GOAL:
Starting at the line that contains "Which is larger, the yellow", copy each line through the end of the listing below. Include both ends and output nothing more.

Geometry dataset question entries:
────────────────────────────────────────
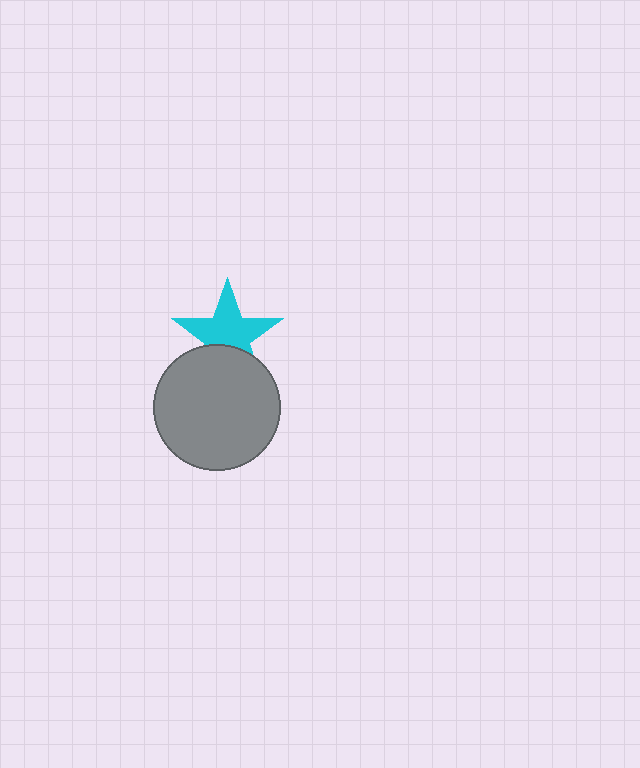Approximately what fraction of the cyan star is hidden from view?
Roughly 34% of the cyan star is hidden behind the gray circle.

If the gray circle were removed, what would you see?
You would see the complete cyan star.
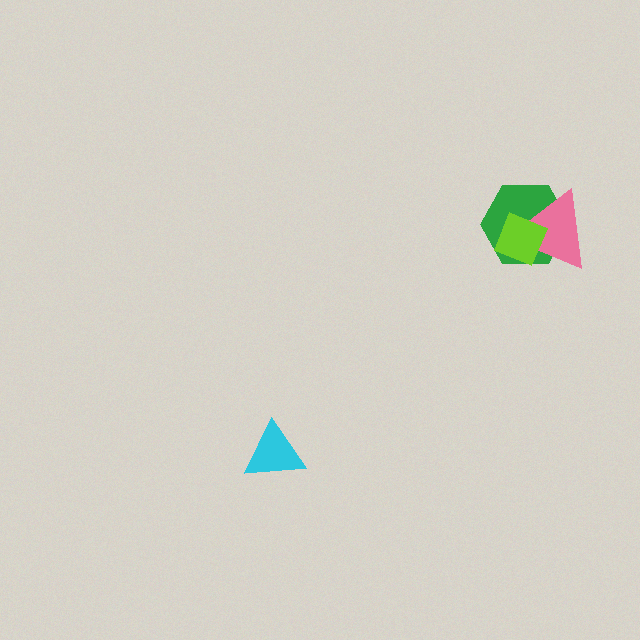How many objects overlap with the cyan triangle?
0 objects overlap with the cyan triangle.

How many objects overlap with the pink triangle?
2 objects overlap with the pink triangle.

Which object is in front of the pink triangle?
The lime diamond is in front of the pink triangle.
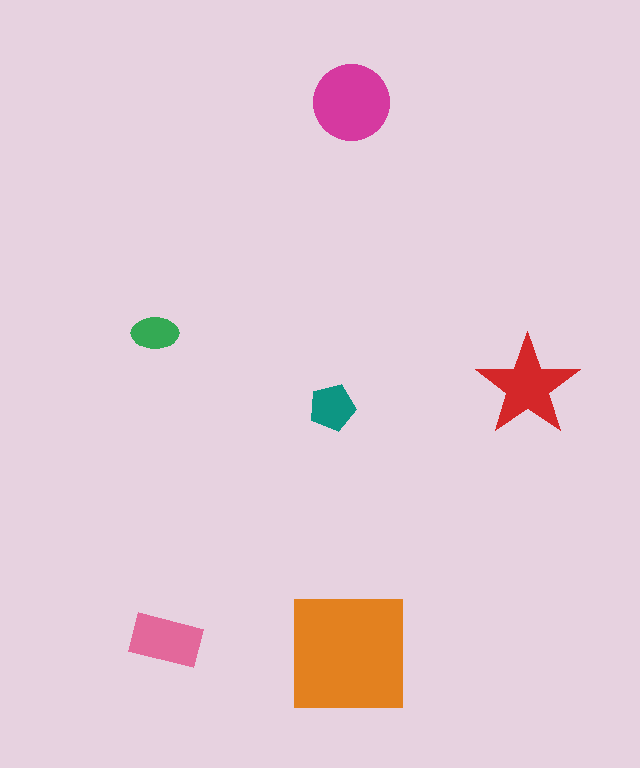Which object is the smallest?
The green ellipse.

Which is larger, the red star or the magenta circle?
The magenta circle.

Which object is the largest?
The orange square.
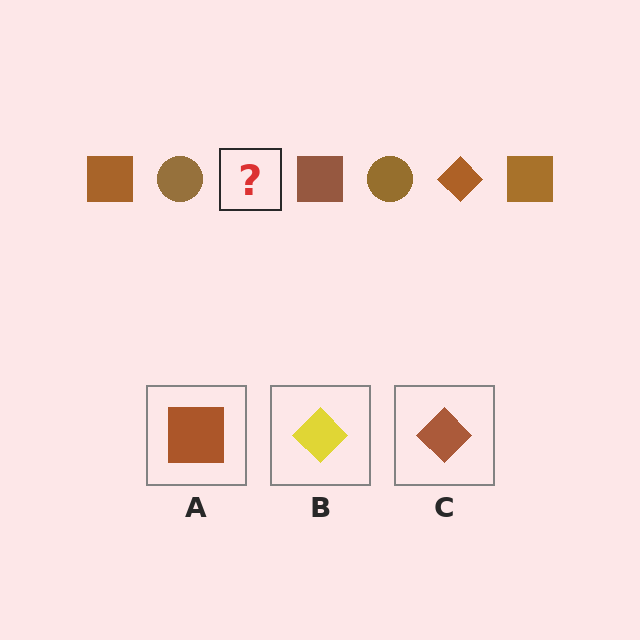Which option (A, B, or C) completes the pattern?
C.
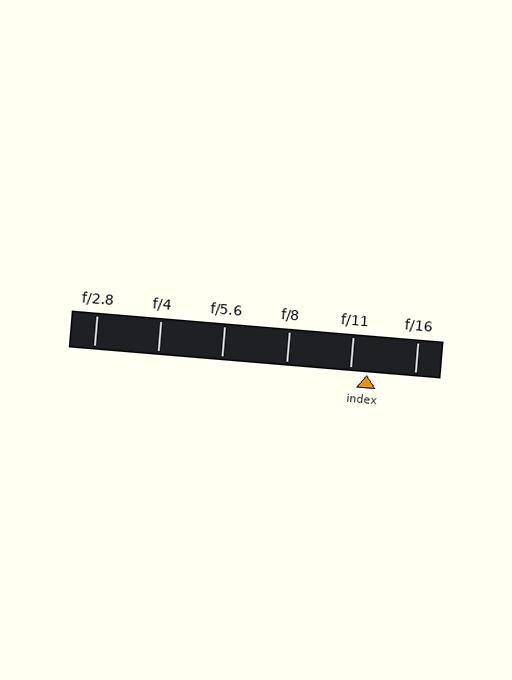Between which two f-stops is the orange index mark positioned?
The index mark is between f/11 and f/16.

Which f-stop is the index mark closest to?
The index mark is closest to f/11.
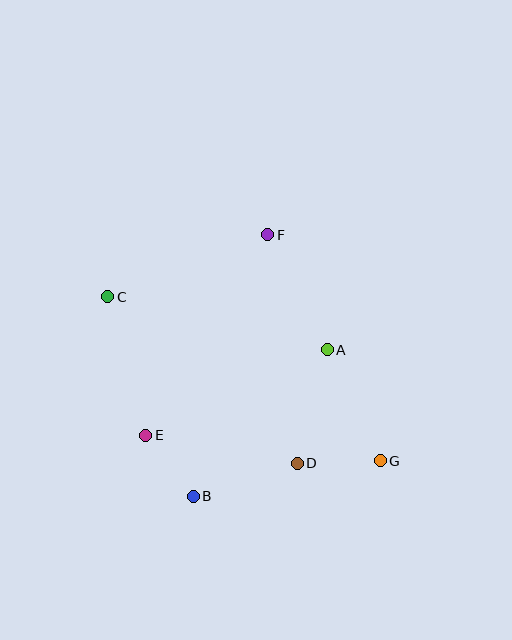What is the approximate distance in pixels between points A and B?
The distance between A and B is approximately 199 pixels.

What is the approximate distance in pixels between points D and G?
The distance between D and G is approximately 83 pixels.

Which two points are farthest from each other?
Points C and G are farthest from each other.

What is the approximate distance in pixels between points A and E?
The distance between A and E is approximately 201 pixels.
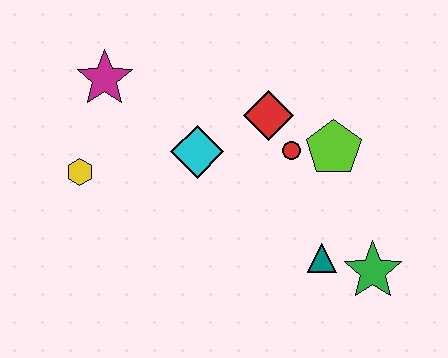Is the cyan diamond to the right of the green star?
No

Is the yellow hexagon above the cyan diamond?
No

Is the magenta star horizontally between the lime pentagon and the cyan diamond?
No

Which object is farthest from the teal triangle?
The magenta star is farthest from the teal triangle.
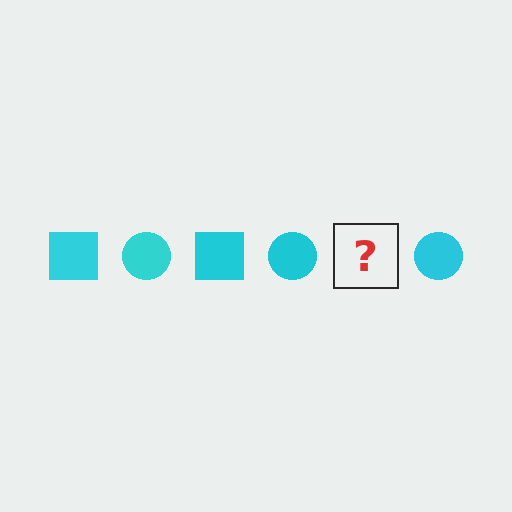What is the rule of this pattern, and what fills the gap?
The rule is that the pattern cycles through square, circle shapes in cyan. The gap should be filled with a cyan square.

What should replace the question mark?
The question mark should be replaced with a cyan square.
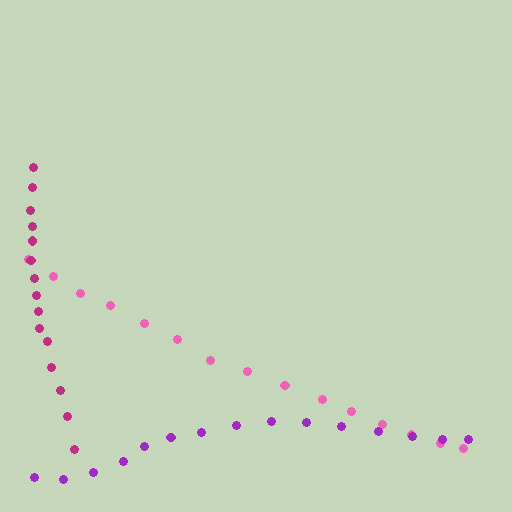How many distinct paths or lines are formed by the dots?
There are 3 distinct paths.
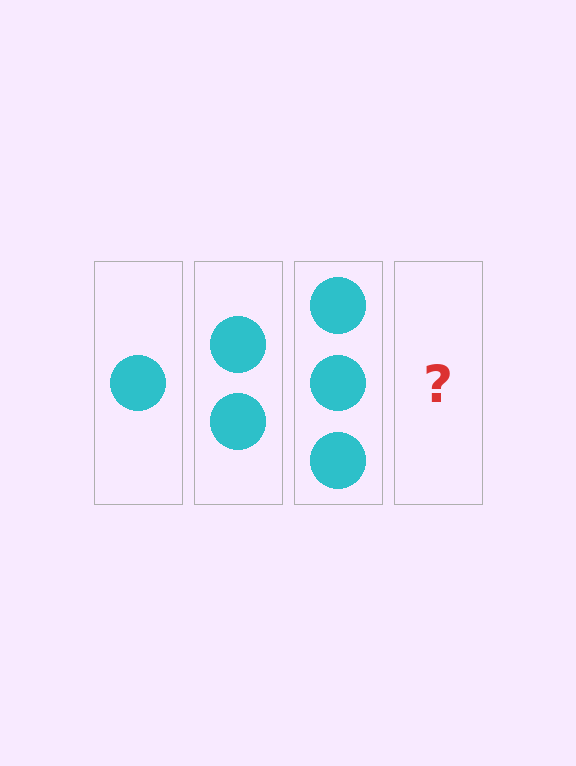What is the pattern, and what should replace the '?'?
The pattern is that each step adds one more circle. The '?' should be 4 circles.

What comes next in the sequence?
The next element should be 4 circles.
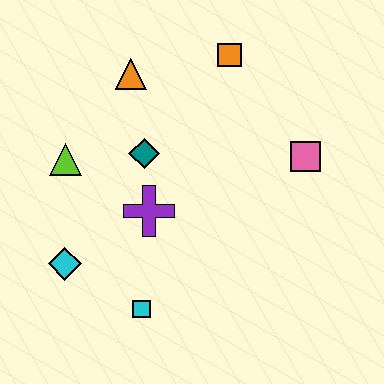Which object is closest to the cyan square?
The cyan diamond is closest to the cyan square.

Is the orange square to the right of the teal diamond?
Yes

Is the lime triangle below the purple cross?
No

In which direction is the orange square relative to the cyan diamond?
The orange square is above the cyan diamond.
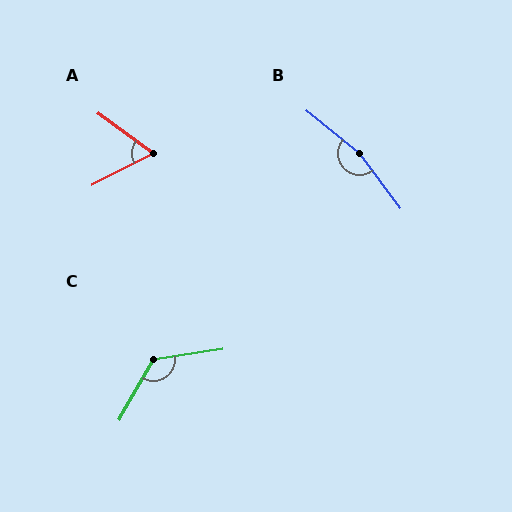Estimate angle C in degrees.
Approximately 128 degrees.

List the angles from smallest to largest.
A (63°), C (128°), B (166°).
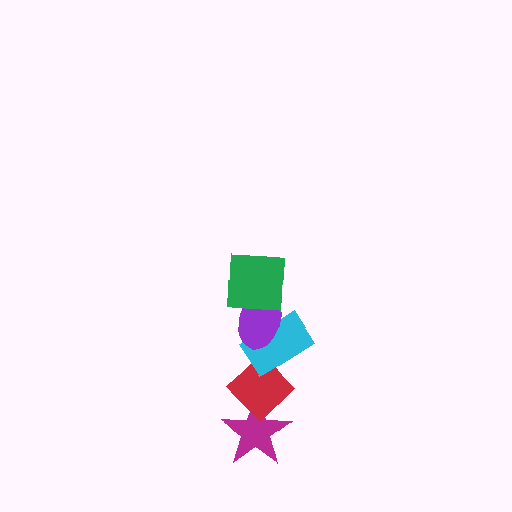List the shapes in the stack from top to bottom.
From top to bottom: the green square, the purple ellipse, the cyan rectangle, the red diamond, the magenta star.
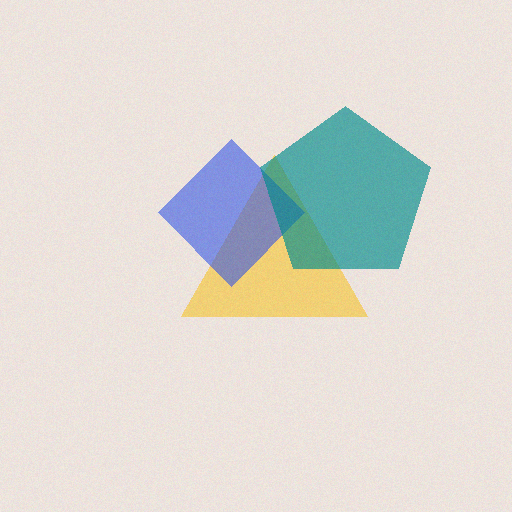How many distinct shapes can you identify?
There are 3 distinct shapes: a yellow triangle, a blue diamond, a teal pentagon.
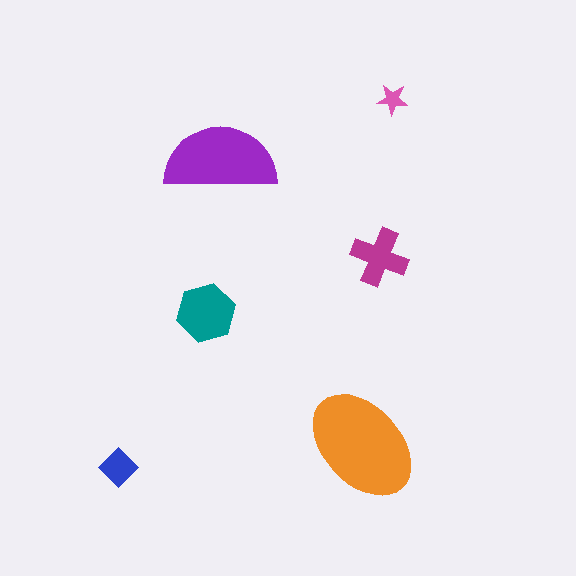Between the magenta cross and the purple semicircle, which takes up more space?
The purple semicircle.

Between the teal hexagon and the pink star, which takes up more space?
The teal hexagon.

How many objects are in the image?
There are 6 objects in the image.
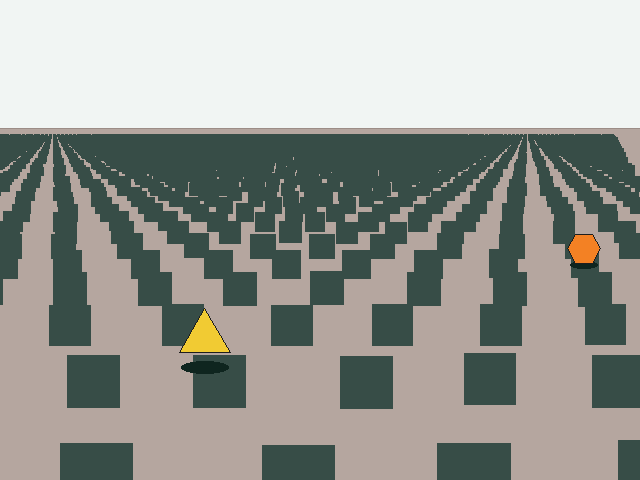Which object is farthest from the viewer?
The orange hexagon is farthest from the viewer. It appears smaller and the ground texture around it is denser.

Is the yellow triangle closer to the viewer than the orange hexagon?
Yes. The yellow triangle is closer — you can tell from the texture gradient: the ground texture is coarser near it.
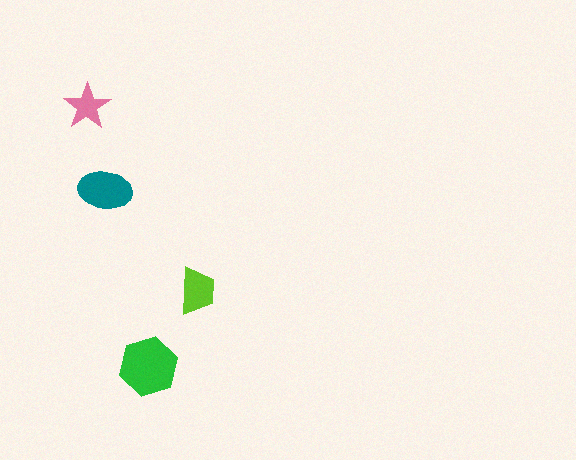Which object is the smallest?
The pink star.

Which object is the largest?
The green hexagon.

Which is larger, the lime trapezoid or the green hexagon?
The green hexagon.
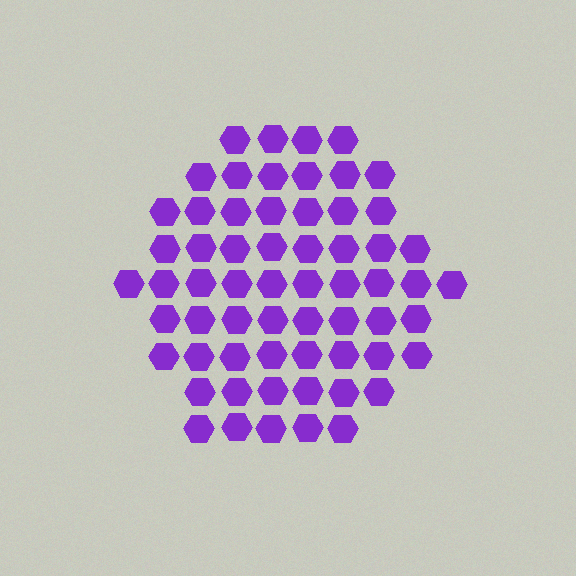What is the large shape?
The large shape is a hexagon.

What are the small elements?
The small elements are hexagons.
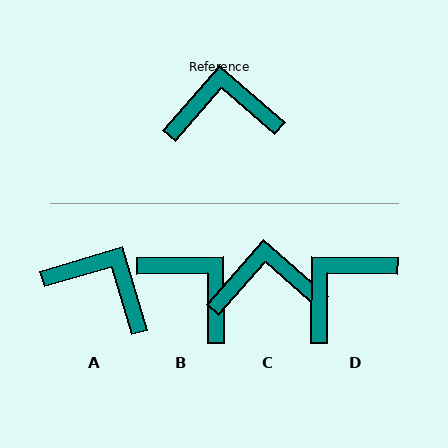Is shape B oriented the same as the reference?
No, it is off by about 48 degrees.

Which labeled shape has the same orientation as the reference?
C.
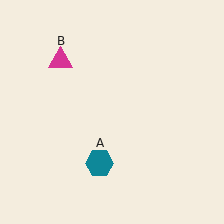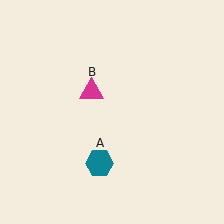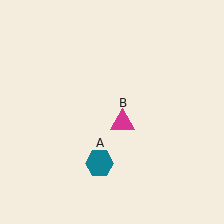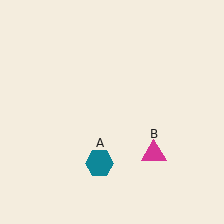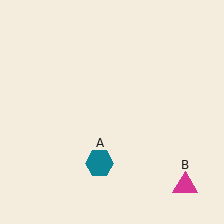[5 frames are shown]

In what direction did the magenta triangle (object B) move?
The magenta triangle (object B) moved down and to the right.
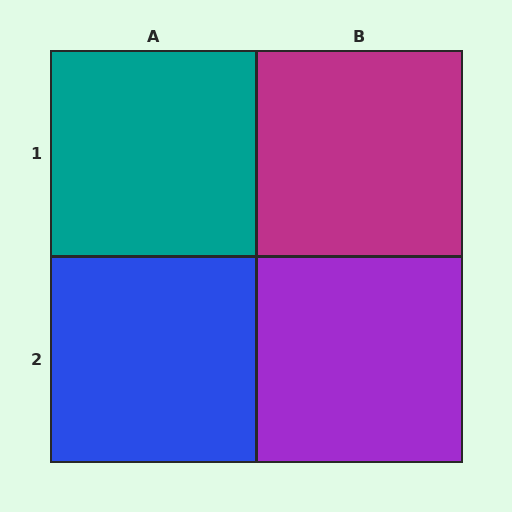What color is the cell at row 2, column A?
Blue.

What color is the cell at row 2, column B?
Purple.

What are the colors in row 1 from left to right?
Teal, magenta.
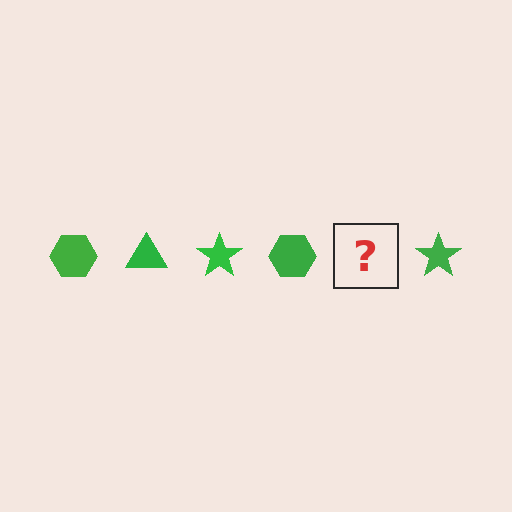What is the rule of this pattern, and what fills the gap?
The rule is that the pattern cycles through hexagon, triangle, star shapes in green. The gap should be filled with a green triangle.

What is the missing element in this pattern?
The missing element is a green triangle.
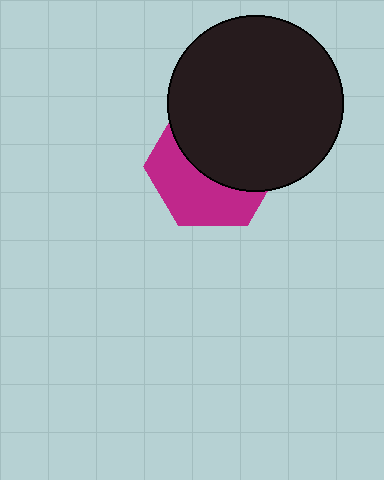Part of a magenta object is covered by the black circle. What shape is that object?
It is a hexagon.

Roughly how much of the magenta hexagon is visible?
A small part of it is visible (roughly 45%).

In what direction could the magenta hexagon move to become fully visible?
The magenta hexagon could move down. That would shift it out from behind the black circle entirely.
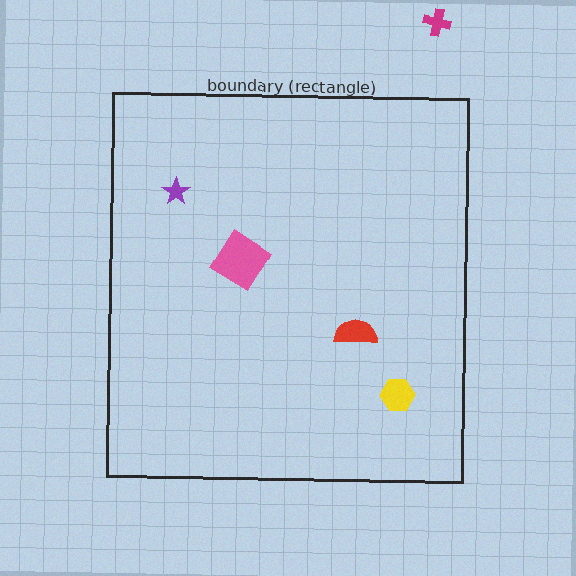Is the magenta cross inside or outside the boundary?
Outside.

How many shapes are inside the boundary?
4 inside, 1 outside.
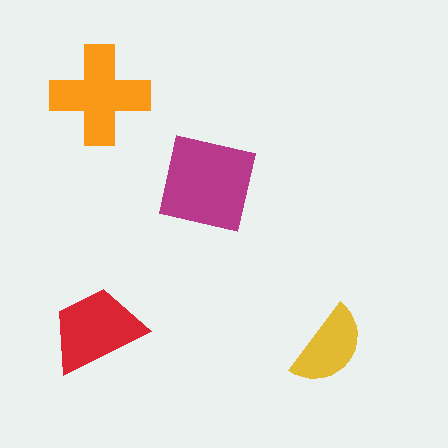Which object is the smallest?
The yellow semicircle.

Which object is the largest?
The magenta square.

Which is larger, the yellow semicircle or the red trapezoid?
The red trapezoid.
────────────────────────────────────────
REPLY:
Which is larger, the yellow semicircle or the red trapezoid?
The red trapezoid.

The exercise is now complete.